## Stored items
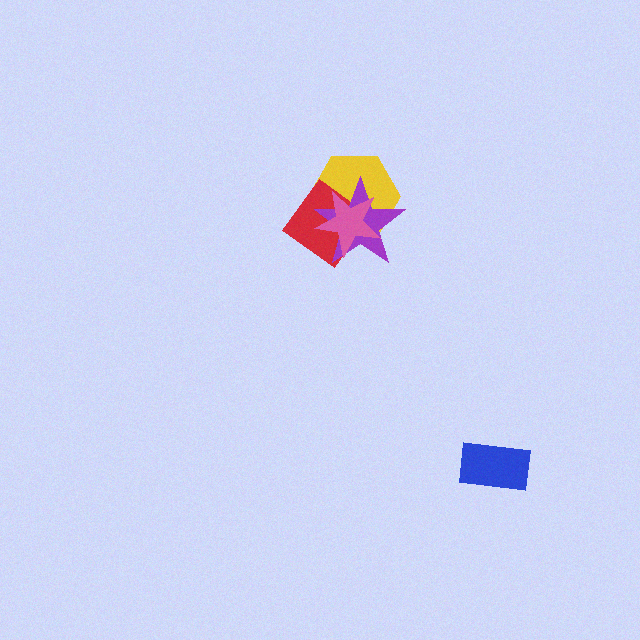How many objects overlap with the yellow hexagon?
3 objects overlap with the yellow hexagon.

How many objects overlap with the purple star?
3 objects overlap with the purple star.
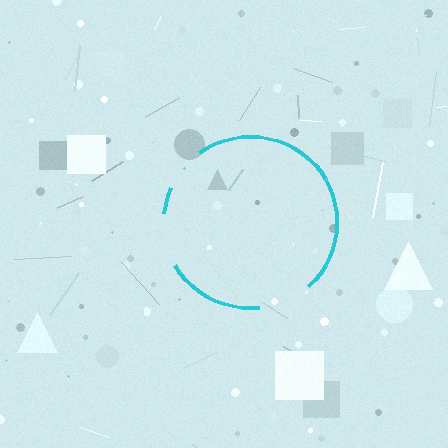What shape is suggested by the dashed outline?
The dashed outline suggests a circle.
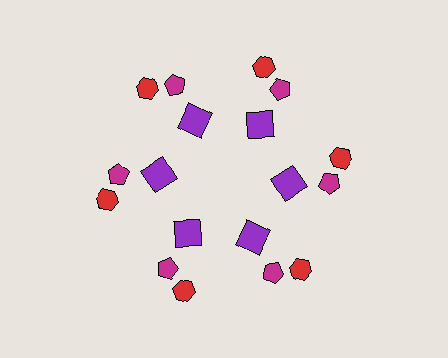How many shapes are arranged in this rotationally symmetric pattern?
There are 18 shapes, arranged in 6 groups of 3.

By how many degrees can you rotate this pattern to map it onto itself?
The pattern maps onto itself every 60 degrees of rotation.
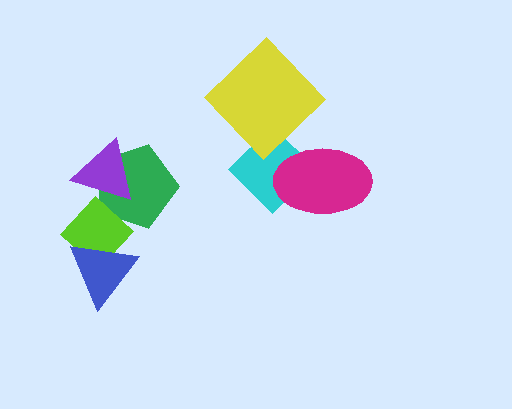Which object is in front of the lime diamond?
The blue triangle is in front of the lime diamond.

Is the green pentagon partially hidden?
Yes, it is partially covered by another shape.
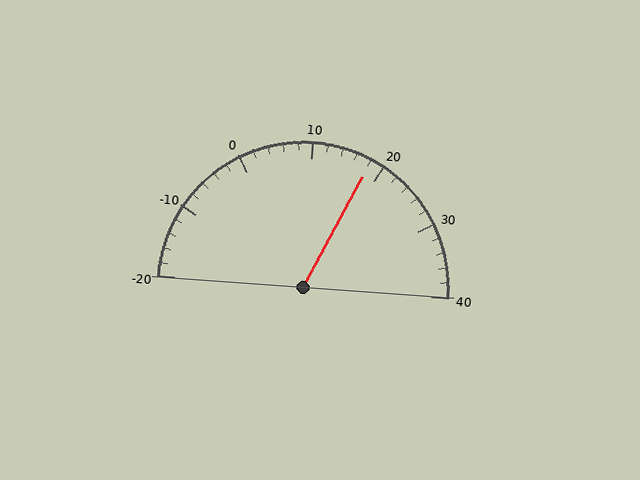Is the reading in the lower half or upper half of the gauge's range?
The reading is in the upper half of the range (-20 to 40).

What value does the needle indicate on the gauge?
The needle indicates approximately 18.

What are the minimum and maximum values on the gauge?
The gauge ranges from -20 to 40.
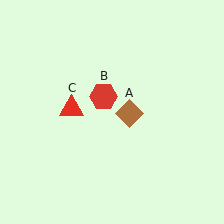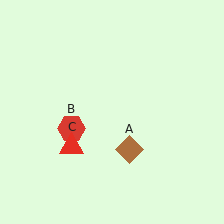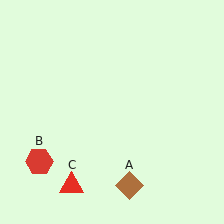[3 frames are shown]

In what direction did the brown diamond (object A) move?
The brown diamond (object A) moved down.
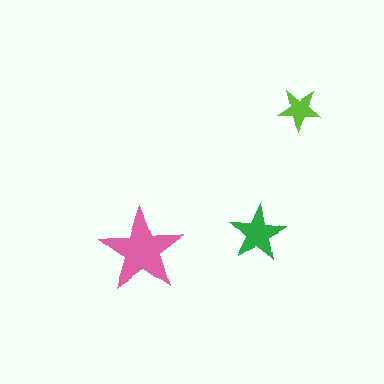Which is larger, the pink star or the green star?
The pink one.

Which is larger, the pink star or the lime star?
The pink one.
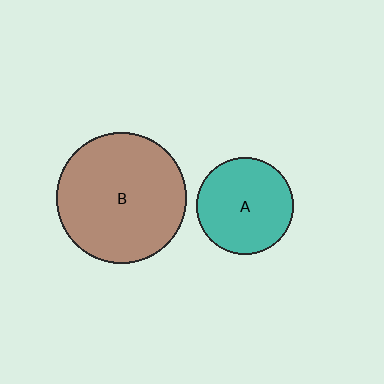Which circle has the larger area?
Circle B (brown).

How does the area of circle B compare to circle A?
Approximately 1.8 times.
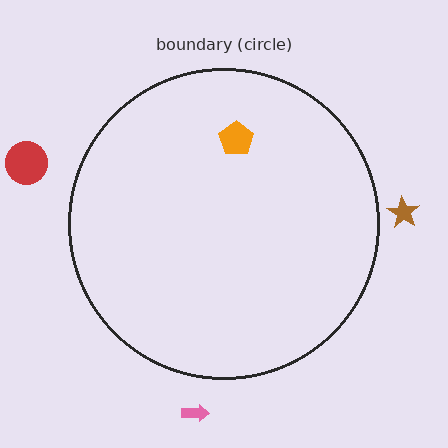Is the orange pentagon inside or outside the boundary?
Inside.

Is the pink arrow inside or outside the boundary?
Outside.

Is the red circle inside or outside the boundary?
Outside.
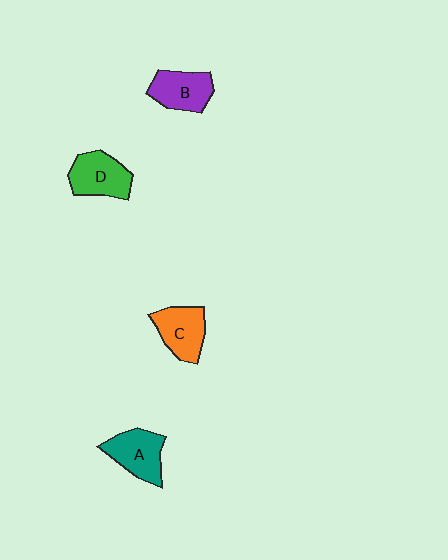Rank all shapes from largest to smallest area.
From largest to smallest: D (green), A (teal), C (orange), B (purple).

## Set task
Your task is to set down the records shown above exactly, minus any pictures.

## Correct response
How many objects overlap with the yellow hexagon?
3 objects overlap with the yellow hexagon.

How many objects overlap with the purple star?
3 objects overlap with the purple star.
What shape is suggested by the dashed outline?
The dashed outline suggests a circle.
How many shapes are arranged in this rotationally symmetric pattern?
There are 18 shapes, arranged in 6 groups of 3.

By how many degrees can you rotate this pattern to map it onto itself?
The pattern maps onto itself every 60 degrees of rotation.
Which object is in front of the lime diamond?
The blue triangle is in front of the lime diamond.

Is the green pentagon partially hidden?
Yes, it is partially covered by another shape.
Is the reading in the lower half or upper half of the gauge's range?
The reading is in the upper half of the range (-20 to 40).

What value does the needle indicate on the gauge?
The needle indicates approximately 18.

What are the minimum and maximum values on the gauge?
The gauge ranges from -20 to 40.
[3 frames are shown]

In what direction did the brown diamond (object A) move?
The brown diamond (object A) moved down.
Which is larger, the pink star or the green star?
The pink one.

Which is larger, the pink star or the lime star?
The pink one.
Which circle has the larger area?
Circle B (brown).

How does the area of circle B compare to circle A?
Approximately 1.8 times.
Is the orange pentagon inside or outside the boundary?
Inside.

Is the pink arrow inside or outside the boundary?
Outside.

Is the red circle inside or outside the boundary?
Outside.
Rank all shapes from largest to smallest area.
From largest to smallest: D (green), A (teal), C (orange), B (purple).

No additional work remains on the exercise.